# START OF Entries provided

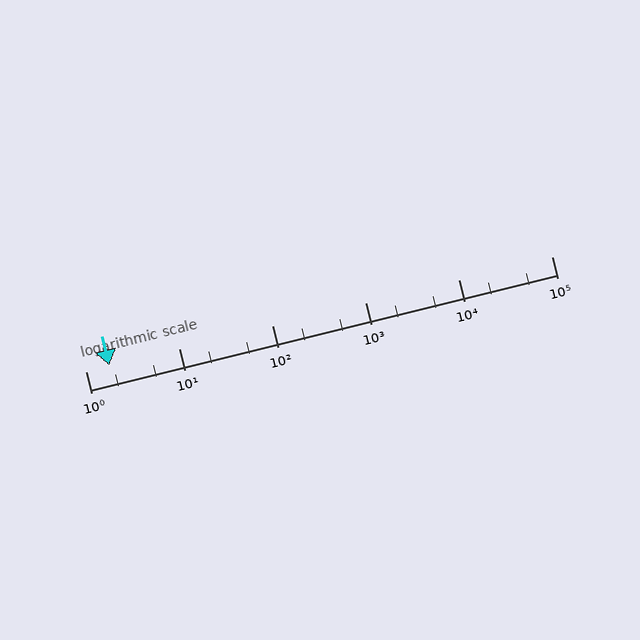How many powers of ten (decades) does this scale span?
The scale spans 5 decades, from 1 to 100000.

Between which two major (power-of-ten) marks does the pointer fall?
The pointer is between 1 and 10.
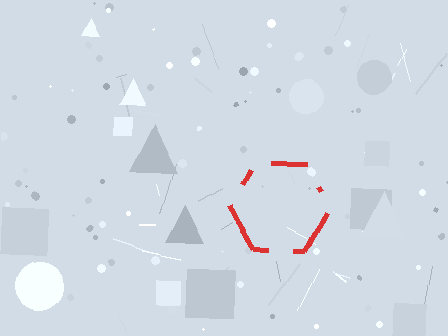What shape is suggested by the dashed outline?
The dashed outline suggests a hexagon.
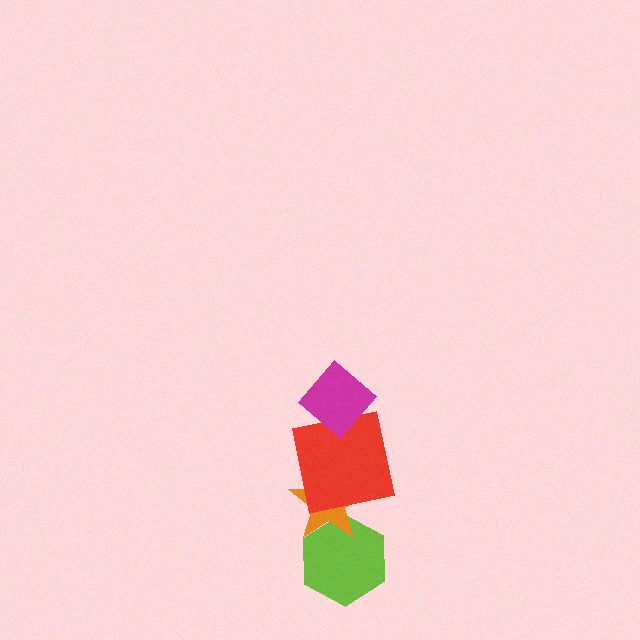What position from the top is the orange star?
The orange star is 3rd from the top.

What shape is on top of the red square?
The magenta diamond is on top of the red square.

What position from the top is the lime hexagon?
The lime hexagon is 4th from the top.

# END OF Entries provided
# START OF Entries provided

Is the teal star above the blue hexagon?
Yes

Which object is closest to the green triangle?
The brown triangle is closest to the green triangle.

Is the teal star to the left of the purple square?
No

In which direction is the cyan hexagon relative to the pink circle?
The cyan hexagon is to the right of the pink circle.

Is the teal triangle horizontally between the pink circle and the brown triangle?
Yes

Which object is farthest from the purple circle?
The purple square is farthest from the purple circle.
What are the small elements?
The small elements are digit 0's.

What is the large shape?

# END OF Entries provided
# START OF Entries provided

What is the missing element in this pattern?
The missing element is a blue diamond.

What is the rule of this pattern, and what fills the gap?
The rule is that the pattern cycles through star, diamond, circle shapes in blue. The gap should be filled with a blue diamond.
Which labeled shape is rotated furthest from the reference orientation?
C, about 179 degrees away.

# END OF Entries provided

(The exercise): Both the line with "In which direction" and the line with "What is the large shape?" belong in the answer; write them out exactly, with every line between.

(The response):
In which direction is the cyan hexagon relative to the pink circle?
The cyan hexagon is to the right of the pink circle.

Is the teal triangle horizontally between the pink circle and the brown triangle?
Yes

Which object is farthest from the purple circle?
The purple square is farthest from the purple circle.
What are the small elements?
The small elements are digit 0's.

What is the large shape?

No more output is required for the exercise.